#### Dataset entries:
* * *

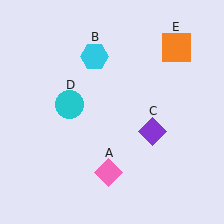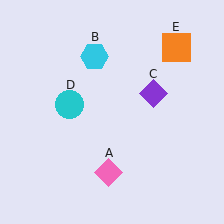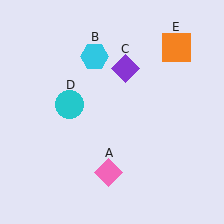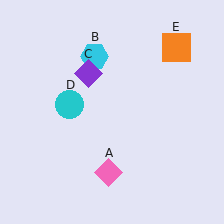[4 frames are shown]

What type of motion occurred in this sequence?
The purple diamond (object C) rotated counterclockwise around the center of the scene.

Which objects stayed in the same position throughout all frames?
Pink diamond (object A) and cyan hexagon (object B) and cyan circle (object D) and orange square (object E) remained stationary.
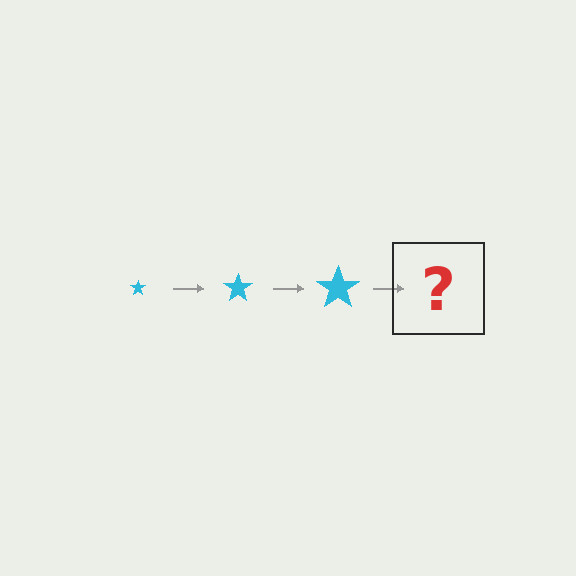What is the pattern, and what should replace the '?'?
The pattern is that the star gets progressively larger each step. The '?' should be a cyan star, larger than the previous one.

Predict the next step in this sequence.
The next step is a cyan star, larger than the previous one.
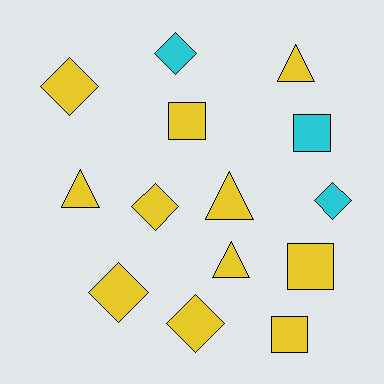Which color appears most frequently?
Yellow, with 11 objects.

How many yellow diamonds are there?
There are 4 yellow diamonds.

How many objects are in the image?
There are 14 objects.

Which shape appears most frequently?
Diamond, with 6 objects.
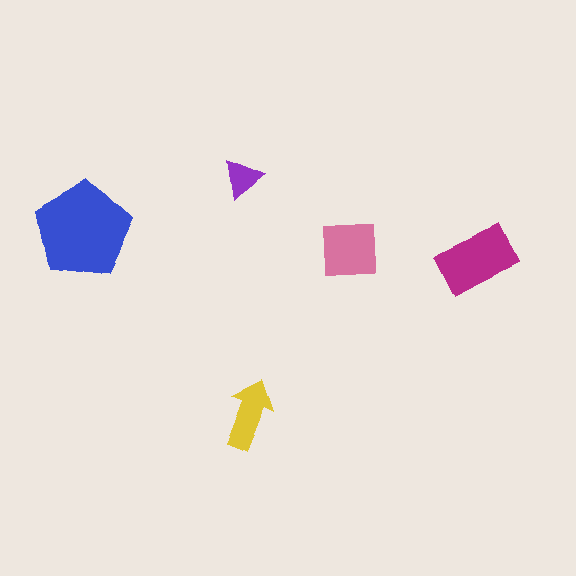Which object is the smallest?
The purple triangle.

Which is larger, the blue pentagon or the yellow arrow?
The blue pentagon.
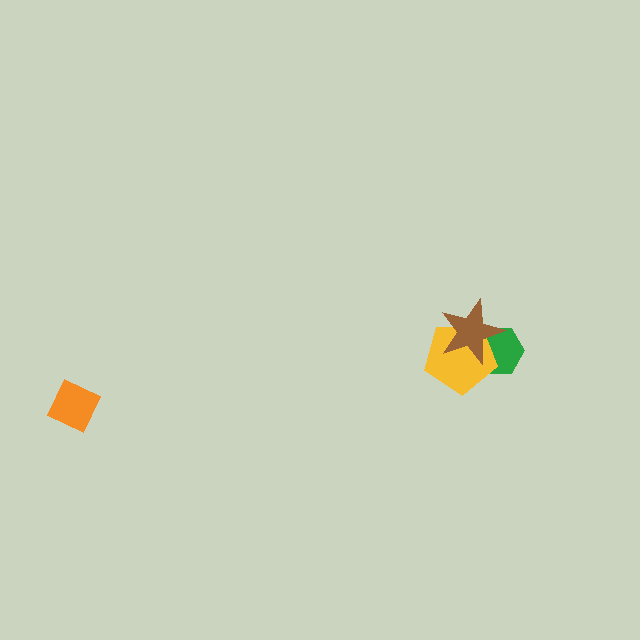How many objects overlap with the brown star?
2 objects overlap with the brown star.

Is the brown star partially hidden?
No, no other shape covers it.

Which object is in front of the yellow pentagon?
The brown star is in front of the yellow pentagon.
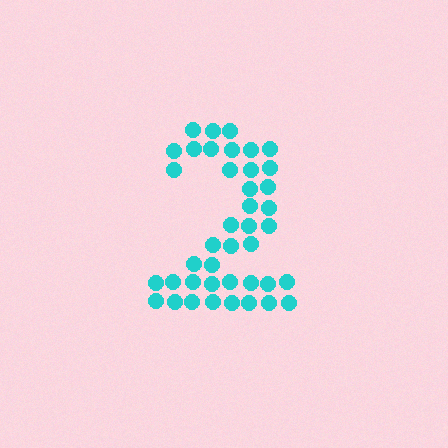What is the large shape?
The large shape is the digit 2.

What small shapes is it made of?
It is made of small circles.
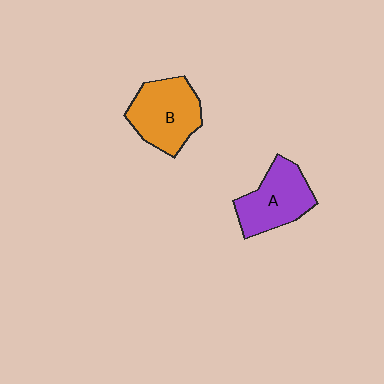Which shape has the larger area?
Shape B (orange).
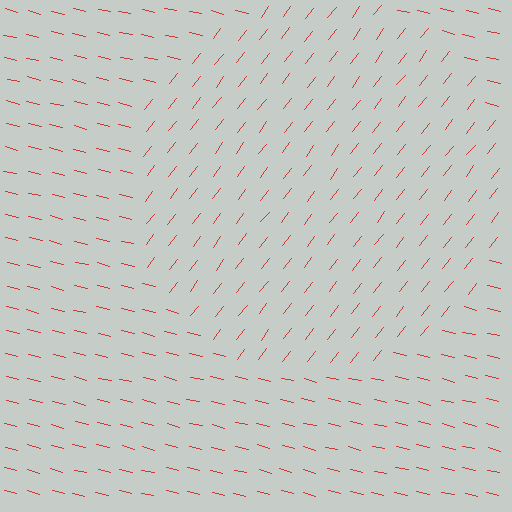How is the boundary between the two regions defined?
The boundary is defined purely by a change in line orientation (approximately 66 degrees difference). All lines are the same color and thickness.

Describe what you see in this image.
The image is filled with small red line segments. A circle region in the image has lines oriented differently from the surrounding lines, creating a visible texture boundary.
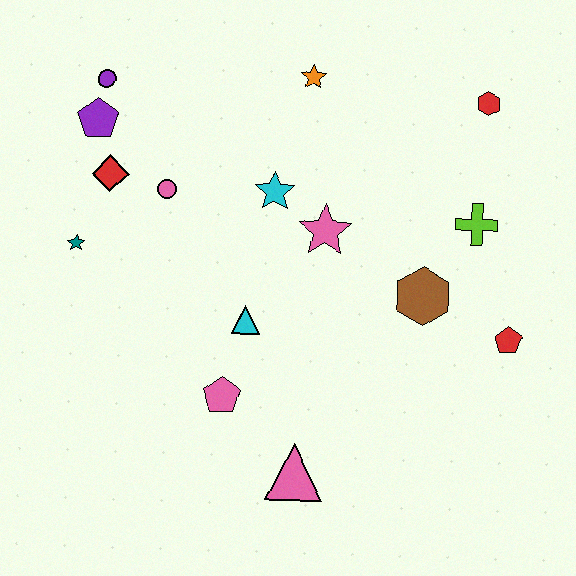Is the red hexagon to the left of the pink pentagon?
No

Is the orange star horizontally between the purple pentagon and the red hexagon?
Yes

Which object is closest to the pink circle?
The red diamond is closest to the pink circle.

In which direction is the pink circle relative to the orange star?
The pink circle is to the left of the orange star.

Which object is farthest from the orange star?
The pink triangle is farthest from the orange star.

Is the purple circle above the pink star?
Yes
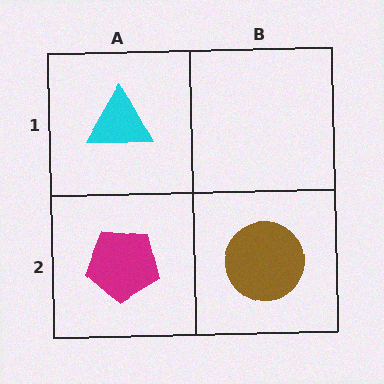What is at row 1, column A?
A cyan triangle.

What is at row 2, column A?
A magenta pentagon.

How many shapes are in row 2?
2 shapes.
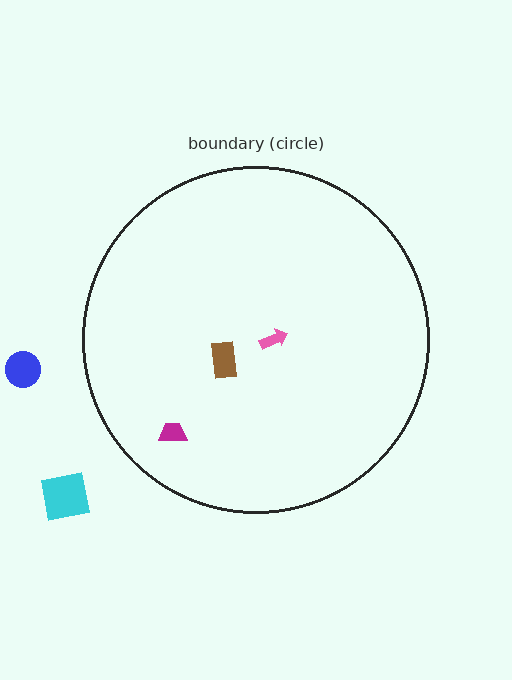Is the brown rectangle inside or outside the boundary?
Inside.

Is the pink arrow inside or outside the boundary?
Inside.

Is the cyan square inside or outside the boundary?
Outside.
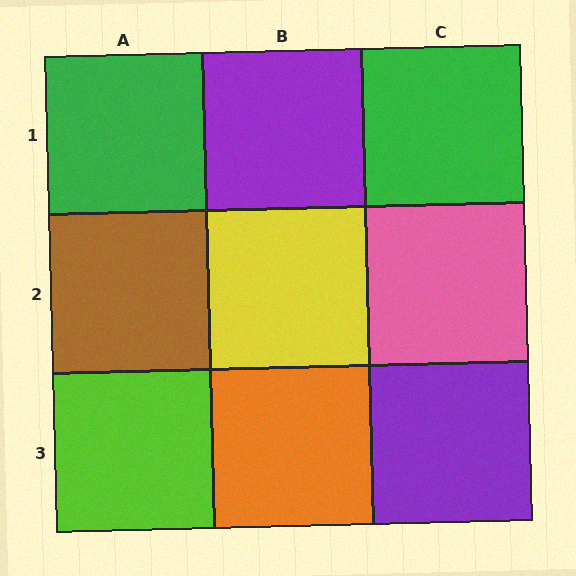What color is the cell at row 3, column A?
Lime.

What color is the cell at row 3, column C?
Purple.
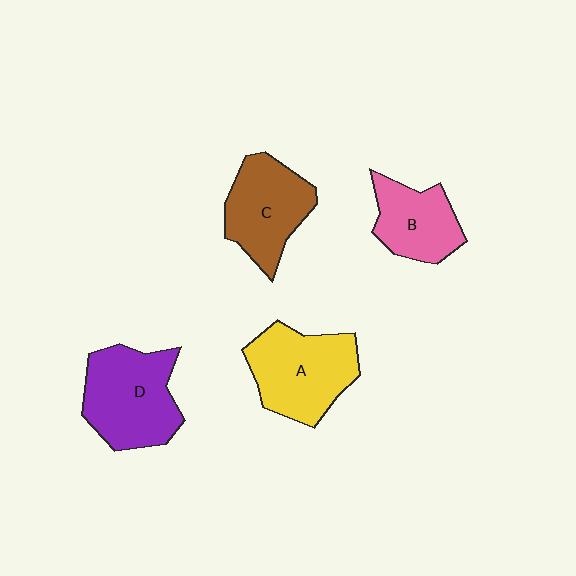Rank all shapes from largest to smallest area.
From largest to smallest: D (purple), A (yellow), C (brown), B (pink).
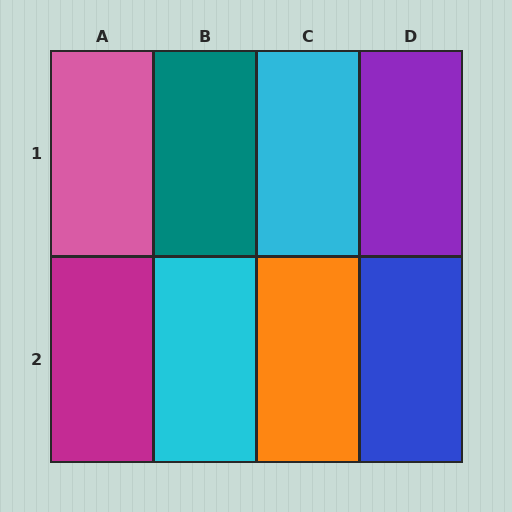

* * *

#### Task:
Apart from the pictures, the entries above are to be repeated in full and exactly.

#### Task answer:
[4 frames are shown]

What type of motion occurred in this sequence?
The purple diamond (object C) rotated counterclockwise around the center of the scene.

Which objects stayed in the same position throughout all frames?
Pink diamond (object A) and cyan hexagon (object B) and cyan circle (object D) and orange square (object E) remained stationary.
What is the pattern, and what should replace the '?'?
The pattern is that the star gets progressively larger each step. The '?' should be a cyan star, larger than the previous one.

Predict the next step in this sequence.
The next step is a cyan star, larger than the previous one.
Which color appears most frequently?
Yellow, with 11 objects.

How many yellow diamonds are there?
There are 4 yellow diamonds.

How many objects are in the image?
There are 14 objects.

Which shape appears most frequently?
Diamond, with 6 objects.
Which object is the smallest?
The purple triangle.

Which is larger, the blue pentagon or the yellow arrow?
The blue pentagon.
How many objects overlap with the brown star?
2 objects overlap with the brown star.

Is the brown star partially hidden?
No, no other shape covers it.

Which object is in front of the yellow pentagon?
The brown star is in front of the yellow pentagon.
What is the large shape?
The large shape is the digit 2.

What small shapes is it made of?
It is made of small circles.
Which shape has the larger area?
Shape B (orange).
How is the boundary between the two regions defined?
The boundary is defined purely by a change in line orientation (approximately 66 degrees difference). All lines are the same color and thickness.

Describe what you see in this image.
The image is filled with small red line segments. A circle region in the image has lines oriented differently from the surrounding lines, creating a visible texture boundary.
Is the red hexagon to the left of the pink pentagon?
No

Is the orange star horizontally between the purple pentagon and the red hexagon?
Yes

Which object is closest to the pink circle?
The red diamond is closest to the pink circle.

In which direction is the pink circle relative to the orange star?
The pink circle is to the left of the orange star.

Which object is farthest from the orange star?
The pink triangle is farthest from the orange star.

Is the purple circle above the pink star?
Yes
What is at row 1, column A?
A cyan triangle.

What is at row 2, column A?
A magenta pentagon.

How many shapes are in row 2?
2 shapes.
Is the brown rectangle inside or outside the boundary?
Inside.

Is the pink arrow inside or outside the boundary?
Inside.

Is the cyan square inside or outside the boundary?
Outside.
What color is the cell at row 3, column A?
Lime.

What color is the cell at row 3, column C?
Purple.
Rank all shapes from largest to smallest area.
From largest to smallest: D (purple), A (yellow), C (brown), B (pink).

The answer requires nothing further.